__Required work__
Leave the pictures out and transcribe every record exactly.

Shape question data
-- Start --

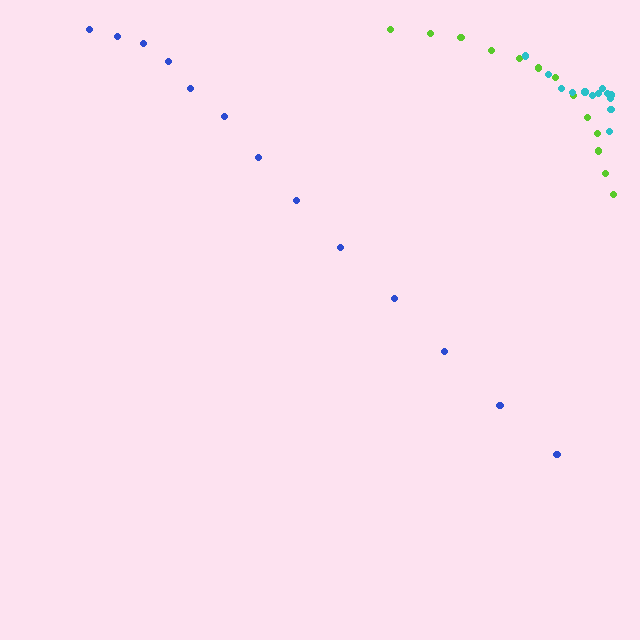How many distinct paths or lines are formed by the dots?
There are 3 distinct paths.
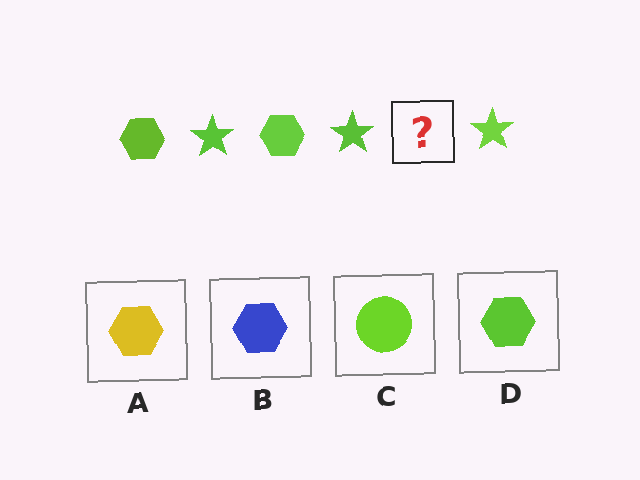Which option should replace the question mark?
Option D.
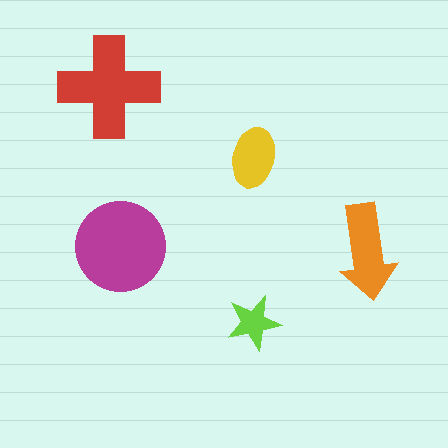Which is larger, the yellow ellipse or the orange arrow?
The orange arrow.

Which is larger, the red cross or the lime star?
The red cross.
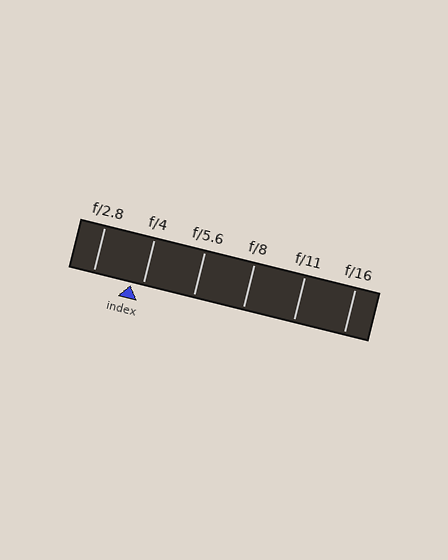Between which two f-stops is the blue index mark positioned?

-- End --

__Exercise response__
How many distinct paths or lines are formed by the dots?
There are 3 distinct paths.
Which option should replace the question mark?
Option D.
Which is larger, the yellow ellipse or the orange arrow?
The orange arrow.

Which is larger, the red cross or the lime star?
The red cross.
Between which two f-stops is the blue index mark positioned?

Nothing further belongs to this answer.